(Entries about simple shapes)
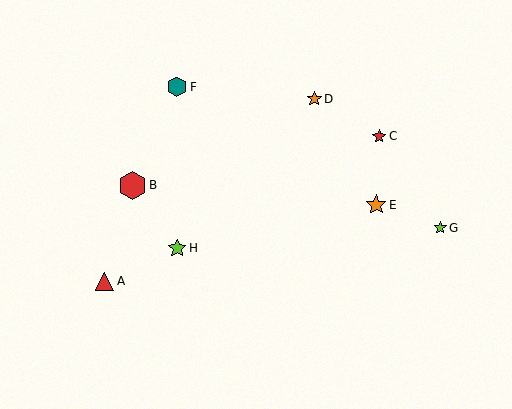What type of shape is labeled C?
Shape C is a red star.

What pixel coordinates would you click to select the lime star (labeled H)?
Click at (177, 248) to select the lime star H.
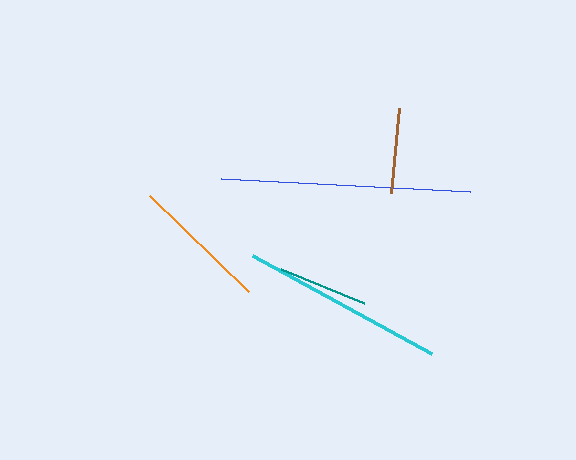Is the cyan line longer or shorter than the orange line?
The cyan line is longer than the orange line.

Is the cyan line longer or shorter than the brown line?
The cyan line is longer than the brown line.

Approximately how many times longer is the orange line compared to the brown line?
The orange line is approximately 1.6 times the length of the brown line.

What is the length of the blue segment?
The blue segment is approximately 249 pixels long.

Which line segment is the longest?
The blue line is the longest at approximately 249 pixels.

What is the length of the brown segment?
The brown segment is approximately 85 pixels long.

**AIM**: Make an exact copy of the records above, with the pictures left out.

**RESULT OF THE TASK**:
What type of shape is labeled C?
Shape C is a red star.

What pixel coordinates would you click to select the lime star (labeled H)?
Click at (177, 248) to select the lime star H.
Is the cyan line longer or shorter than the orange line?
The cyan line is longer than the orange line.

Is the cyan line longer or shorter than the brown line?
The cyan line is longer than the brown line.

Approximately how many times longer is the orange line compared to the brown line?
The orange line is approximately 1.6 times the length of the brown line.

What is the length of the blue segment?
The blue segment is approximately 249 pixels long.

Which line segment is the longest?
The blue line is the longest at approximately 249 pixels.

What is the length of the brown segment?
The brown segment is approximately 85 pixels long.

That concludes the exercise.